**What is required**
Extract from the entries below, exactly as given, only the lines from the line containing "Is the pink cross to" to the line containing "[3 frames are shown]", both lines included.

**Data records**
==============================

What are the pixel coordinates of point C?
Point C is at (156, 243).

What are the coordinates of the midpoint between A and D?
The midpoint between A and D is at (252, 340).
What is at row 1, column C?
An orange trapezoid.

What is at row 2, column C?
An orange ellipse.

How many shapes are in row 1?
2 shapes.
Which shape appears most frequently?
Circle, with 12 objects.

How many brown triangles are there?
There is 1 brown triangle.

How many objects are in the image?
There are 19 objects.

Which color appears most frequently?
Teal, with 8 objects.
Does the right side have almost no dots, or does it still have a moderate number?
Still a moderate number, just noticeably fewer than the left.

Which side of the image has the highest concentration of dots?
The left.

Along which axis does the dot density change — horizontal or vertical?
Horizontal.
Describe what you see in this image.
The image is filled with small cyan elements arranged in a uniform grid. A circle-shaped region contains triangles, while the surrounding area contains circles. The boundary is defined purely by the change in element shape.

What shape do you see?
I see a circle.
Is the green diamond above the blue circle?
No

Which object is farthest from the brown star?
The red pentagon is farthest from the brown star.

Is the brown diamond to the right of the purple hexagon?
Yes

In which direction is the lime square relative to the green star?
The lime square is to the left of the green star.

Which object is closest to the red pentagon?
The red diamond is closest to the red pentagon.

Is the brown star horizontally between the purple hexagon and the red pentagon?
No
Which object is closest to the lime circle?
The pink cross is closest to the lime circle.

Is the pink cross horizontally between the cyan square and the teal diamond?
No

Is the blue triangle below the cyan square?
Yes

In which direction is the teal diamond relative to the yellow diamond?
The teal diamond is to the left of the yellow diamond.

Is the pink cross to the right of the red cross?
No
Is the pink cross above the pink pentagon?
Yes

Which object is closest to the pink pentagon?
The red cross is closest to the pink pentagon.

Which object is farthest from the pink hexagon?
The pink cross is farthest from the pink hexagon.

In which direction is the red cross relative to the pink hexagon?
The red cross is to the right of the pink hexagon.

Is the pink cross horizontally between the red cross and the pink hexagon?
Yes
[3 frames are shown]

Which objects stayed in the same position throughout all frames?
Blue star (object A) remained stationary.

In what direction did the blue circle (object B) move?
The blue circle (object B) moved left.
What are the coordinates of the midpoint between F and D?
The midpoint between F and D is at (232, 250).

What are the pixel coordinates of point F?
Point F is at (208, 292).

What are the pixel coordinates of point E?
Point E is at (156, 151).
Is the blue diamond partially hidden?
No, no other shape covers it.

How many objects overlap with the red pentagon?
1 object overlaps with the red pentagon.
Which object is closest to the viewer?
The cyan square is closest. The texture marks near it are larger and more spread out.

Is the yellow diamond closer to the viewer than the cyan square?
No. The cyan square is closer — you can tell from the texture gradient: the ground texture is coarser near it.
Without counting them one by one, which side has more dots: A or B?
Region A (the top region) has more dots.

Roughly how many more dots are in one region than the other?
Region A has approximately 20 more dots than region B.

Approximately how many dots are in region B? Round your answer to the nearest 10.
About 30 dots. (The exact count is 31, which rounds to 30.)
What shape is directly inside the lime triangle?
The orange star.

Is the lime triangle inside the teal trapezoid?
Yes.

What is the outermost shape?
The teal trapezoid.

==============================

**Response below**
Is the pink cross to the right of the red cross?
No
Is the pink cross above the pink pentagon?
Yes

Which object is closest to the pink pentagon?
The red cross is closest to the pink pentagon.

Which object is farthest from the pink hexagon?
The pink cross is farthest from the pink hexagon.

In which direction is the red cross relative to the pink hexagon?
The red cross is to the right of the pink hexagon.

Is the pink cross horizontally between the red cross and the pink hexagon?
Yes
[3 frames are shown]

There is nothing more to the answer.